>> begin Dataset excerpts

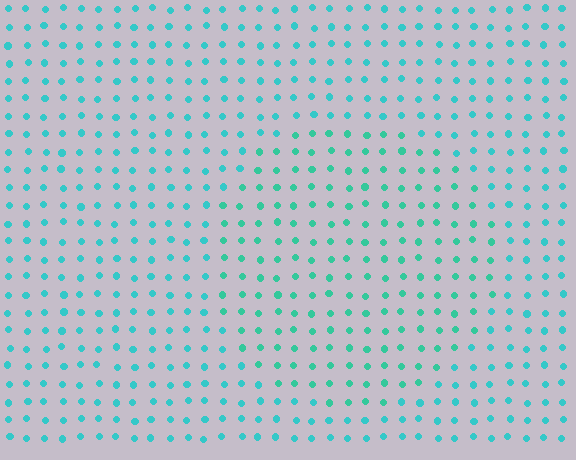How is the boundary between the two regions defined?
The boundary is defined purely by a slight shift in hue (about 18 degrees). Spacing, size, and orientation are identical on both sides.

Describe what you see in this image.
The image is filled with small cyan elements in a uniform arrangement. A circle-shaped region is visible where the elements are tinted to a slightly different hue, forming a subtle color boundary.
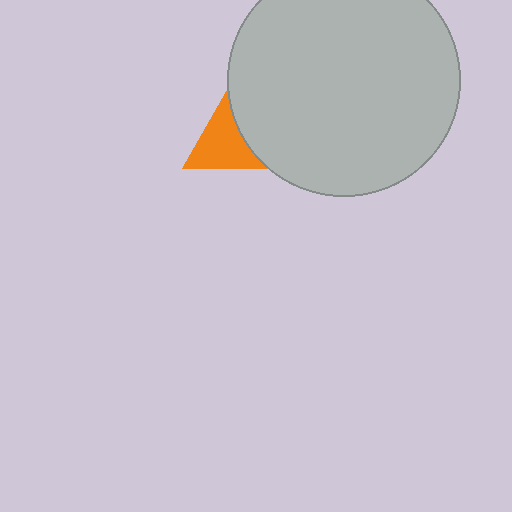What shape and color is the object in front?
The object in front is a light gray circle.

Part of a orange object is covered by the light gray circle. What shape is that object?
It is a triangle.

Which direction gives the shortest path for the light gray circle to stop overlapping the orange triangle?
Moving right gives the shortest separation.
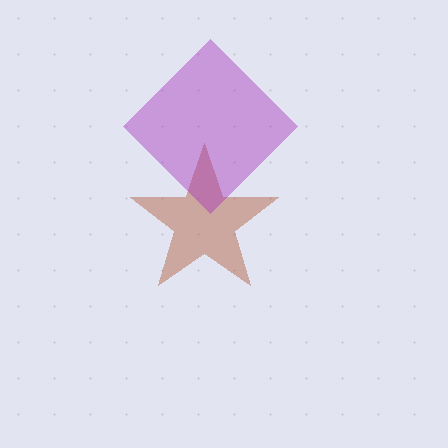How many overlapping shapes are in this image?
There are 2 overlapping shapes in the image.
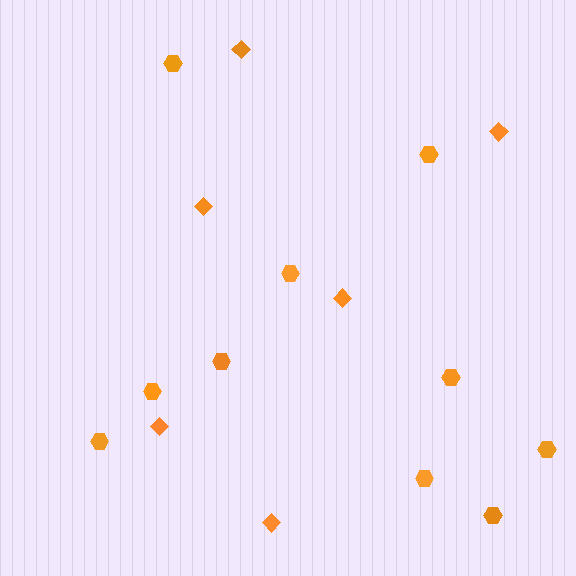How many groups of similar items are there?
There are 2 groups: one group of diamonds (6) and one group of hexagons (10).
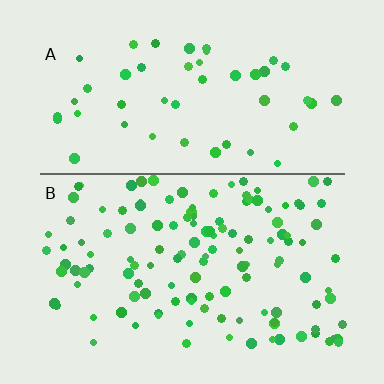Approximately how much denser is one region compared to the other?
Approximately 2.6× — region B over region A.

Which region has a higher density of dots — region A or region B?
B (the bottom).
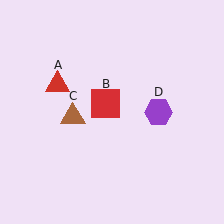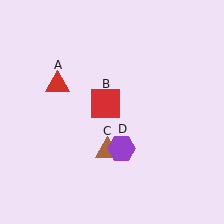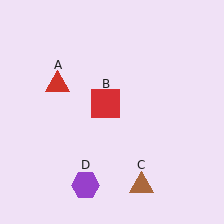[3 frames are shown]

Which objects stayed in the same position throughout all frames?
Red triangle (object A) and red square (object B) remained stationary.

>> end Dataset excerpts

- [What this task involves]
Print the complete listing exactly, apart from any pictures.

- [Expected answer]
How is the boundary between the two regions defined?
The boundary is defined purely by a slight shift in hue (about 18 degrees). Spacing, size, and orientation are identical on both sides.

Describe what you see in this image.
The image is filled with small cyan elements in a uniform arrangement. A circle-shaped region is visible where the elements are tinted to a slightly different hue, forming a subtle color boundary.
What shape and color is the object in front?
The object in front is a light gray circle.

Part of a orange object is covered by the light gray circle. What shape is that object?
It is a triangle.

Which direction gives the shortest path for the light gray circle to stop overlapping the orange triangle?
Moving right gives the shortest separation.
How many overlapping shapes are in this image?
There are 2 overlapping shapes in the image.
How many groups of similar items are there?
There are 2 groups: one group of diamonds (6) and one group of hexagons (10).
Approximately how much denser is one region compared to the other?
Approximately 2.6× — region B over region A.

Which region has a higher density of dots — region A or region B?
B (the bottom).
[3 frames are shown]

Which objects stayed in the same position throughout all frames?
Red triangle (object A) and red square (object B) remained stationary.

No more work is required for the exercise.